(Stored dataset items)
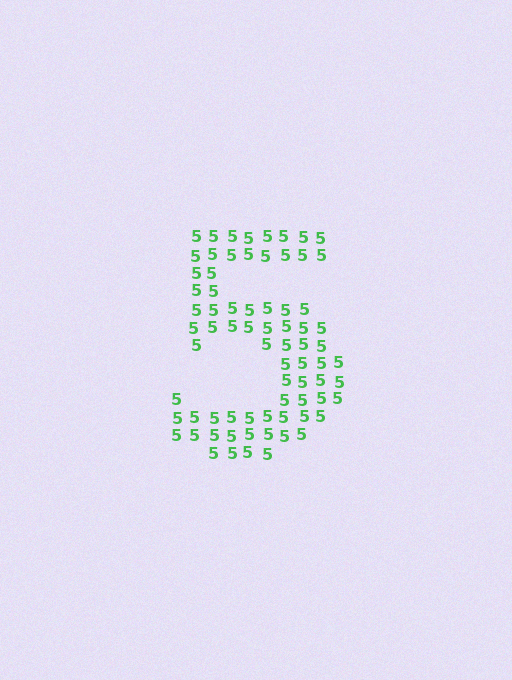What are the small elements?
The small elements are digit 5's.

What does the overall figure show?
The overall figure shows the digit 5.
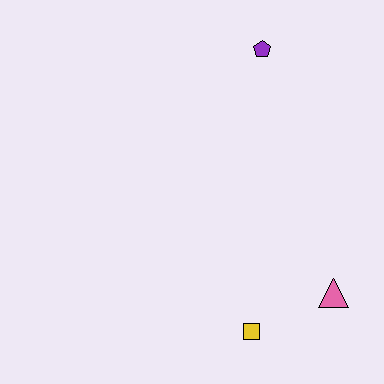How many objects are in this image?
There are 3 objects.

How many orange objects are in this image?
There are no orange objects.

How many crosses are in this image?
There are no crosses.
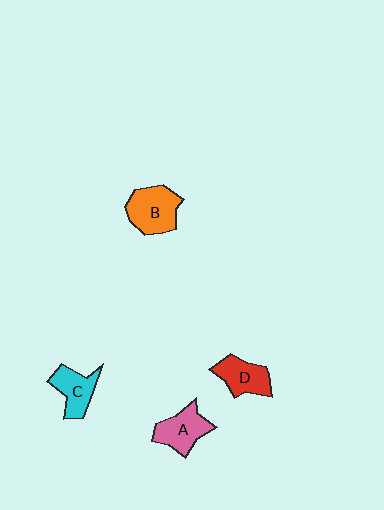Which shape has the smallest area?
Shape C (cyan).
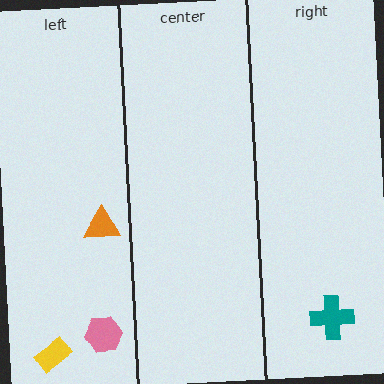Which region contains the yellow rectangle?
The left region.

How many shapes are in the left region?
3.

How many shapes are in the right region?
1.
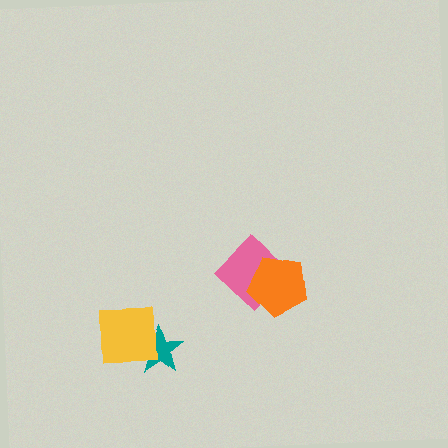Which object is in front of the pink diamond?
The orange pentagon is in front of the pink diamond.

Required task: Give every record again exactly, apart from the pictures, which stay out.

Exercise answer:
What are the small elements?
The small elements are digit 5's.

What does the overall figure show?
The overall figure shows the digit 5.
How many objects are in this image?
There are 3 objects.

How many orange objects are in this image?
There are no orange objects.

How many crosses are in this image?
There are no crosses.
Which shape has the smallest area?
Shape C (cyan).
Which region contains the yellow rectangle?
The left region.

How many shapes are in the left region?
3.

How many shapes are in the right region?
1.
Which object is in front of the pink diamond?
The orange pentagon is in front of the pink diamond.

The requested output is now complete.